(Geometry question records)
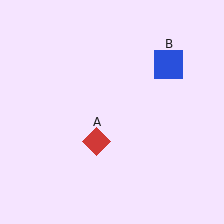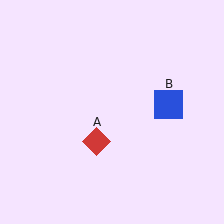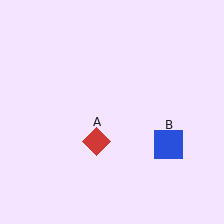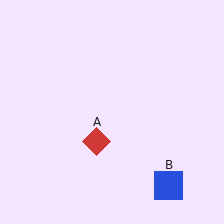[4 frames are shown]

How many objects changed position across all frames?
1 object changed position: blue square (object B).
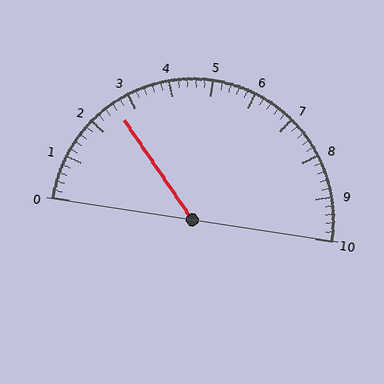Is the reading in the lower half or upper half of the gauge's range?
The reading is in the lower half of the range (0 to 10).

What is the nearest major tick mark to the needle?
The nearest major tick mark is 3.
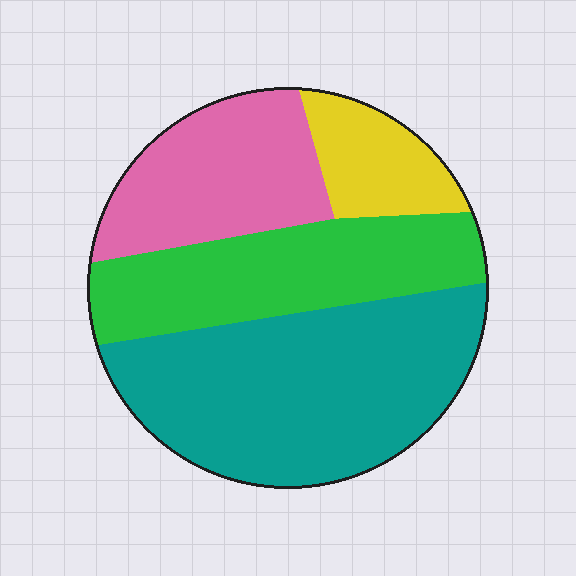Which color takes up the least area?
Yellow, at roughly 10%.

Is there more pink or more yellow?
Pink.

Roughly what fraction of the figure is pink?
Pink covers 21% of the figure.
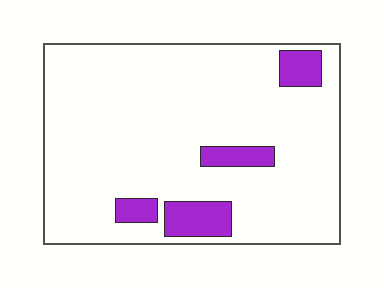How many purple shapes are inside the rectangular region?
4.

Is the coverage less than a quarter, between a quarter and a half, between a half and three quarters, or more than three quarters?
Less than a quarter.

==

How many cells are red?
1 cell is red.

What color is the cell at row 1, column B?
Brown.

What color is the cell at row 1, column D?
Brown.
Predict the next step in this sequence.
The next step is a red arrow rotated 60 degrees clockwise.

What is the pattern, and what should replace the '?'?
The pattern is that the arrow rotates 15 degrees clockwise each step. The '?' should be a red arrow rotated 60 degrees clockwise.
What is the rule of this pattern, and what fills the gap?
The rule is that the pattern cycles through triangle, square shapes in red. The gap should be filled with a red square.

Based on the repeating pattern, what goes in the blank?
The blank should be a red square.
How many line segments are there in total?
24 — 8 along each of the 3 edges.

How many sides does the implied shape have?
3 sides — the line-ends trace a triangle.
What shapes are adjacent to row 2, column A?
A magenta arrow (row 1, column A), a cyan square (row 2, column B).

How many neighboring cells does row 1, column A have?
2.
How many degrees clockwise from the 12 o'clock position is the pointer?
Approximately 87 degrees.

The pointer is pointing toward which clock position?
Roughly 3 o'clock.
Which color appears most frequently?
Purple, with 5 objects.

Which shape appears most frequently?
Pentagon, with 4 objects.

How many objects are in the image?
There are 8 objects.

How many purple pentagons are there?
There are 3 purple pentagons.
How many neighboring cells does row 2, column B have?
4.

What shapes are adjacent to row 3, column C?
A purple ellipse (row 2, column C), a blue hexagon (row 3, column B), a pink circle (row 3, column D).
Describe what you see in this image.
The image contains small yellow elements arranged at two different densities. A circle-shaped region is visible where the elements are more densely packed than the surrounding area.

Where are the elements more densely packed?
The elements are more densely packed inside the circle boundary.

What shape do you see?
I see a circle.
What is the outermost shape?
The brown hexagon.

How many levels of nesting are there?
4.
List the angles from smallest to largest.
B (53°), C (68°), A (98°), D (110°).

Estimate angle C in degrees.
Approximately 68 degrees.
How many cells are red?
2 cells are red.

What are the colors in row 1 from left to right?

==

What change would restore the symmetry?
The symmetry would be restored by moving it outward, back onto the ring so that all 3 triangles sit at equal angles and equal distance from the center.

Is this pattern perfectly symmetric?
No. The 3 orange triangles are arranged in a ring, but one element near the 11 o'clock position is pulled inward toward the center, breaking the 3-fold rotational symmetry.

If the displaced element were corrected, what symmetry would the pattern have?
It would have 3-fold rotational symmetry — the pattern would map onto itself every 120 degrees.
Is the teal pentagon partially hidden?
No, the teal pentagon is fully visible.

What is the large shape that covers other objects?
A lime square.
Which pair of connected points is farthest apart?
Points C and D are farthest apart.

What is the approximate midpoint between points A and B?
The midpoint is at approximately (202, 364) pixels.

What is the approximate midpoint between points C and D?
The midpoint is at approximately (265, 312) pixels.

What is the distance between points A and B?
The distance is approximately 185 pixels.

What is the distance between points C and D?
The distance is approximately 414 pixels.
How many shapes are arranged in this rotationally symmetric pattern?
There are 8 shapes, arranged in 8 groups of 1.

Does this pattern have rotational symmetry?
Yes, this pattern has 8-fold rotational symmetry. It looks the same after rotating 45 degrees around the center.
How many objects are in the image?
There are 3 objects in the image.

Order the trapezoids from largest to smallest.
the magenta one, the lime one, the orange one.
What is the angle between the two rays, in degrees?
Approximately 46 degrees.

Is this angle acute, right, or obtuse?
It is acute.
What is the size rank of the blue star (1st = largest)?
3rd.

● **PROBLEM TO SOLVE**:
Beginning at the line with "List the angles from smallest to largest." and stopping after the line with "What are the", please write out every line of the data above exactly and nothing else.

● **YOUR RESPONSE**:
List the angles from smallest to largest.
B (53°), C (68°), A (98°), D (110°).

Estimate angle C in degrees.
Approximately 68 degrees.
How many cells are red?
2 cells are red.

What are the colors in row 1 from left to right?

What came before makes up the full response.